Illustrated geometry question entries>

Start of Block

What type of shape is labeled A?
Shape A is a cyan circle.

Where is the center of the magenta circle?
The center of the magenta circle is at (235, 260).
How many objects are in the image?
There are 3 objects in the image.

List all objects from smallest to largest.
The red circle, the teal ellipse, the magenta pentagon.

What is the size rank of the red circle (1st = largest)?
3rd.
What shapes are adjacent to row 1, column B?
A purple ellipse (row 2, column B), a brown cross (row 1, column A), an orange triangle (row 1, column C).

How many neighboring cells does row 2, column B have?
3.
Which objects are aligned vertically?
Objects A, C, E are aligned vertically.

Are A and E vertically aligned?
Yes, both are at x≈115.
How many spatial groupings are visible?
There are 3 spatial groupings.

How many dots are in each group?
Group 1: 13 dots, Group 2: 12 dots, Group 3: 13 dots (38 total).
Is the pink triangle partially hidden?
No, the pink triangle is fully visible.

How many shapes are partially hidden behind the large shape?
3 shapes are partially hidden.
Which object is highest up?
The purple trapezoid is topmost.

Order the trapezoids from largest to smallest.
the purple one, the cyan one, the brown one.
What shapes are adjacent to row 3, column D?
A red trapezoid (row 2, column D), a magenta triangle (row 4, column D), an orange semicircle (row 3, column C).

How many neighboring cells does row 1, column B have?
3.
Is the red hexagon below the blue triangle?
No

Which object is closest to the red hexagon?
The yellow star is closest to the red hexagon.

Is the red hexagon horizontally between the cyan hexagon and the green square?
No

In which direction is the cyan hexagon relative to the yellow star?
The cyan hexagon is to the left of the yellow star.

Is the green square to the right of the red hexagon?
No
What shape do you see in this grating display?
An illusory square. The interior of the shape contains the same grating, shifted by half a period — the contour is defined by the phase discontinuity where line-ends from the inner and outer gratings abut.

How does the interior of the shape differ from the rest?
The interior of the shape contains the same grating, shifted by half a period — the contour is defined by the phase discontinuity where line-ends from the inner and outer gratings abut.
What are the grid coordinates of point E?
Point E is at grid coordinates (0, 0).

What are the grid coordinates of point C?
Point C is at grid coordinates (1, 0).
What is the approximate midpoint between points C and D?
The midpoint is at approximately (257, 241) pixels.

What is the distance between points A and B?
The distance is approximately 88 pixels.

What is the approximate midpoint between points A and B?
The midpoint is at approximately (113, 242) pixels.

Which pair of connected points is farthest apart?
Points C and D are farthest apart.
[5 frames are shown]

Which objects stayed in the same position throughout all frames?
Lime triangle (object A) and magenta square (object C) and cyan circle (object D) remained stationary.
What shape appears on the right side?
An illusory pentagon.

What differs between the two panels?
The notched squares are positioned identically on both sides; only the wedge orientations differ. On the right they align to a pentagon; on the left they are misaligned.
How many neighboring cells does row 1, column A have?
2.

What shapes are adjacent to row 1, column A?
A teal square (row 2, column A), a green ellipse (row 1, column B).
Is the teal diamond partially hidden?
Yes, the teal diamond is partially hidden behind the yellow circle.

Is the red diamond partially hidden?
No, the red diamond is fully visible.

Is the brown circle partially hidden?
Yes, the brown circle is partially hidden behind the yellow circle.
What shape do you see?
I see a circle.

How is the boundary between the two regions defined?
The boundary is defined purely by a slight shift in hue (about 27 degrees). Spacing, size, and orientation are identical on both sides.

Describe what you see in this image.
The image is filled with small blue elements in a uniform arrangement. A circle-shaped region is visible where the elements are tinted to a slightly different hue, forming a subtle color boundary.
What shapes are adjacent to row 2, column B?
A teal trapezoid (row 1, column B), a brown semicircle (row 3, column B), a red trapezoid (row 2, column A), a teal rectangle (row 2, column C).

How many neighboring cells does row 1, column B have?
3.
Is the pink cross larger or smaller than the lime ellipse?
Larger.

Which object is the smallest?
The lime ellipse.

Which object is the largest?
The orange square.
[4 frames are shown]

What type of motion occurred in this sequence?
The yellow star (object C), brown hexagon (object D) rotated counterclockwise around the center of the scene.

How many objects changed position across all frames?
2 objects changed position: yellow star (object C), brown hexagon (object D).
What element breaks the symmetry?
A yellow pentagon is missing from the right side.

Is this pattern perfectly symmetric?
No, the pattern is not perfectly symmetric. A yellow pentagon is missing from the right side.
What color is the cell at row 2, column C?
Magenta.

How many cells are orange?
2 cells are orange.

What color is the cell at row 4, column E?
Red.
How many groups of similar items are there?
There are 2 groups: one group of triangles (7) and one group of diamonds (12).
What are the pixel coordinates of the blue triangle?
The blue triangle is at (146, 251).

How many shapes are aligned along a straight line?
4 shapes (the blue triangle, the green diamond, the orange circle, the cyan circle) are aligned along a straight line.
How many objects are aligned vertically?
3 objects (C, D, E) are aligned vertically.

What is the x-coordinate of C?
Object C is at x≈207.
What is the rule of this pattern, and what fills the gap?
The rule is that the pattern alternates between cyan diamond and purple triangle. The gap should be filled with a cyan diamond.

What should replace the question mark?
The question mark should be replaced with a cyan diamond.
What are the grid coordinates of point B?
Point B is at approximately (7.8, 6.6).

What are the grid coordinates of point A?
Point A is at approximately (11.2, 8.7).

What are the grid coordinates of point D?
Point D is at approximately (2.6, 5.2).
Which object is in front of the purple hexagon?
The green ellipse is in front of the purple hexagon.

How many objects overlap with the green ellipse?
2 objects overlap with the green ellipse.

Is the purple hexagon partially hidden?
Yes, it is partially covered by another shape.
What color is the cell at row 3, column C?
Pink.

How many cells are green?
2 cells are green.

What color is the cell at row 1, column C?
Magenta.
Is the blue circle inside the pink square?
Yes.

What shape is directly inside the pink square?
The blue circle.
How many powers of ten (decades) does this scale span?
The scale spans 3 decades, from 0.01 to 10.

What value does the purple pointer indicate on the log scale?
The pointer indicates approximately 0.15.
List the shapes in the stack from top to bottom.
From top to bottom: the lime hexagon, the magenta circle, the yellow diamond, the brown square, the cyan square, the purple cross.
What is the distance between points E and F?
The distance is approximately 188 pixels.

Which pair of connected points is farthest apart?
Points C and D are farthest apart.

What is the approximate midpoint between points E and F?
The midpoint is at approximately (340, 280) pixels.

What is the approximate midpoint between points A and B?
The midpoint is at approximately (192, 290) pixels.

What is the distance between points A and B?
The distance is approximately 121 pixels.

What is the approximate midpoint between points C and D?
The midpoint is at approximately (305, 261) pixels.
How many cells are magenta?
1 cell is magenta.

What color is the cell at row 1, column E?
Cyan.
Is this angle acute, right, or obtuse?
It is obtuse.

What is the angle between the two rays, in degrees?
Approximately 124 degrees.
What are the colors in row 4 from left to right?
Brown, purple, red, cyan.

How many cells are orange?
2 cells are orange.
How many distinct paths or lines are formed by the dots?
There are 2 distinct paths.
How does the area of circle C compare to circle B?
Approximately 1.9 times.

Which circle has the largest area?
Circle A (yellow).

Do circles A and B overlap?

End of Block

THE TASK> Set down all of the data above again, exactly.

ANSWER TO THIS EXERCISE>
What type of shape is labeled A?
Shape A is a cyan circle.

Where is the center of the magenta circle?
The center of the magenta circle is at (235, 260).
How many objects are in the image?
There are 3 objects in the image.

List all objects from smallest to largest.
The red circle, the teal ellipse, the magenta pentagon.

What is the size rank of the red circle (1st = largest)?
3rd.
What shapes are adjacent to row 1, column B?
A purple ellipse (row 2, column B), a brown cross (row 1, column A), an orange triangle (row 1, column C).

How many neighboring cells does row 2, column B have?
3.
Which objects are aligned vertically?
Objects A, C, E are aligned vertically.

Are A and E vertically aligned?
Yes, both are at x≈115.
How many spatial groupings are visible?
There are 3 spatial groupings.

How many dots are in each group?
Group 1: 13 dots, Group 2: 12 dots, Group 3: 13 dots (38 total).
Is the pink triangle partially hidden?
No, the pink triangle is fully visible.

How many shapes are partially hidden behind the large shape?
3 shapes are partially hidden.
Which object is highest up?
The purple trapezoid is topmost.

Order the trapezoids from largest to smallest.
the purple one, the cyan one, the brown one.
What shapes are adjacent to row 3, column D?
A red trapezoid (row 2, column D), a magenta triangle (row 4, column D), an orange semicircle (row 3, column C).

How many neighboring cells does row 1, column B have?
3.
Is the red hexagon below the blue triangle?
No

Which object is closest to the red hexagon?
The yellow star is closest to the red hexagon.

Is the red hexagon horizontally between the cyan hexagon and the green square?
No

In which direction is the cyan hexagon relative to the yellow star?
The cyan hexagon is to the left of the yellow star.

Is the green square to the right of the red hexagon?
No
What shape do you see in this grating display?
An illusory square. The interior of the shape contains the same grating, shifted by half a period — the contour is defined by the phase discontinuity where line-ends from the inner and outer gratings abut.

How does the interior of the shape differ from the rest?
The interior of the shape contains the same grating, shifted by half a period — the contour is defined by the phase discontinuity where line-ends from the inner and outer gratings abut.
What are the grid coordinates of point E?
Point E is at grid coordinates (0, 0).

What are the grid coordinates of point C?
Point C is at grid coordinates (1, 0).
What is the approximate midpoint between points C and D?
The midpoint is at approximately (257, 241) pixels.

What is the distance between points A and B?
The distance is approximately 88 pixels.

What is the approximate midpoint between points A and B?
The midpoint is at approximately (113, 242) pixels.

Which pair of connected points is farthest apart?
Points C and D are farthest apart.
[5 frames are shown]

Which objects stayed in the same position throughout all frames?
Lime triangle (object A) and magenta square (object C) and cyan circle (object D) remained stationary.
What shape appears on the right side?
An illusory pentagon.

What differs between the two panels?
The notched squares are positioned identically on both sides; only the wedge orientations differ. On the right they align to a pentagon; on the left they are misaligned.
How many neighboring cells does row 1, column A have?
2.

What shapes are adjacent to row 1, column A?
A teal square (row 2, column A), a green ellipse (row 1, column B).
Is the teal diamond partially hidden?
Yes, the teal diamond is partially hidden behind the yellow circle.

Is the red diamond partially hidden?
No, the red diamond is fully visible.

Is the brown circle partially hidden?
Yes, the brown circle is partially hidden behind the yellow circle.
What shape do you see?
I see a circle.

How is the boundary between the two regions defined?
The boundary is defined purely by a slight shift in hue (about 27 degrees). Spacing, size, and orientation are identical on both sides.

Describe what you see in this image.
The image is filled with small blue elements in a uniform arrangement. A circle-shaped region is visible where the elements are tinted to a slightly different hue, forming a subtle color boundary.
What shapes are adjacent to row 2, column B?
A teal trapezoid (row 1, column B), a brown semicircle (row 3, column B), a red trapezoid (row 2, column A), a teal rectangle (row 2, column C).

How many neighboring cells does row 1, column B have?
3.
Is the pink cross larger or smaller than the lime ellipse?
Larger.

Which object is the smallest?
The lime ellipse.

Which object is the largest?
The orange square.
[4 frames are shown]

What type of motion occurred in this sequence?
The yellow star (object C), brown hexagon (object D) rotated counterclockwise around the center of the scene.

How many objects changed position across all frames?
2 objects changed position: yellow star (object C), brown hexagon (object D).
What element breaks the symmetry?
A yellow pentagon is missing from the right side.

Is this pattern perfectly symmetric?
No, the pattern is not perfectly symmetric. A yellow pentagon is missing from the right side.
What color is the cell at row 2, column C?
Magenta.

How many cells are orange?
2 cells are orange.

What color is the cell at row 4, column E?
Red.
How many groups of similar items are there?
There are 2 groups: one group of triangles (7) and one group of diamonds (12).
What are the pixel coordinates of the blue triangle?
The blue triangle is at (146, 251).

How many shapes are aligned along a straight line?
4 shapes (the blue triangle, the green diamond, the orange circle, the cyan circle) are aligned along a straight line.
How many objects are aligned vertically?
3 objects (C, D, E) are aligned vertically.

What is the x-coordinate of C?
Object C is at x≈207.
What is the rule of this pattern, and what fills the gap?
The rule is that the pattern alternates between cyan diamond and purple triangle. The gap should be filled with a cyan diamond.

What should replace the question mark?
The question mark should be replaced with a cyan diamond.
What are the grid coordinates of point B?
Point B is at approximately (7.8, 6.6).

What are the grid coordinates of point A?
Point A is at approximately (11.2, 8.7).

What are the grid coordinates of point D?
Point D is at approximately (2.6, 5.2).
Which object is in front of the purple hexagon?
The green ellipse is in front of the purple hexagon.

How many objects overlap with the green ellipse?
2 objects overlap with the green ellipse.

Is the purple hexagon partially hidden?
Yes, it is partially covered by another shape.
What color is the cell at row 3, column C?
Pink.

How many cells are green?
2 cells are green.

What color is the cell at row 1, column C?
Magenta.
Is the blue circle inside the pink square?
Yes.

What shape is directly inside the pink square?
The blue circle.
How many powers of ten (decades) does this scale span?
The scale spans 3 decades, from 0.01 to 10.

What value does the purple pointer indicate on the log scale?
The pointer indicates approximately 0.15.
List the shapes in the stack from top to bottom.
From top to bottom: the lime hexagon, the magenta circle, the yellow diamond, the brown square, the cyan square, the purple cross.
What is the distance between points E and F?
The distance is approximately 188 pixels.

Which pair of connected points is farthest apart?
Points C and D are farthest apart.

What is the approximate midpoint between points E and F?
The midpoint is at approximately (340, 280) pixels.

What is the approximate midpoint between points A and B?
The midpoint is at approximately (192, 290) pixels.

What is the distance between points A and B?
The distance is approximately 121 pixels.

What is the approximate midpoint between points C and D?
The midpoint is at approximately (305, 261) pixels.
How many cells are magenta?
1 cell is magenta.

What color is the cell at row 1, column E?
Cyan.
Is this angle acute, right, or obtuse?
It is obtuse.

What is the angle between the two rays, in degrees?
Approximately 124 degrees.
What are the colors in row 4 from left to right?
Brown, purple, red, cyan.

How many cells are orange?
2 cells are orange.
How many distinct paths or lines are formed by the dots?
There are 2 distinct paths.
How does the area of circle C compare to circle B?
Approximately 1.9 times.

Which circle has the largest area?
Circle A (yellow).

Do circles A and B overlap?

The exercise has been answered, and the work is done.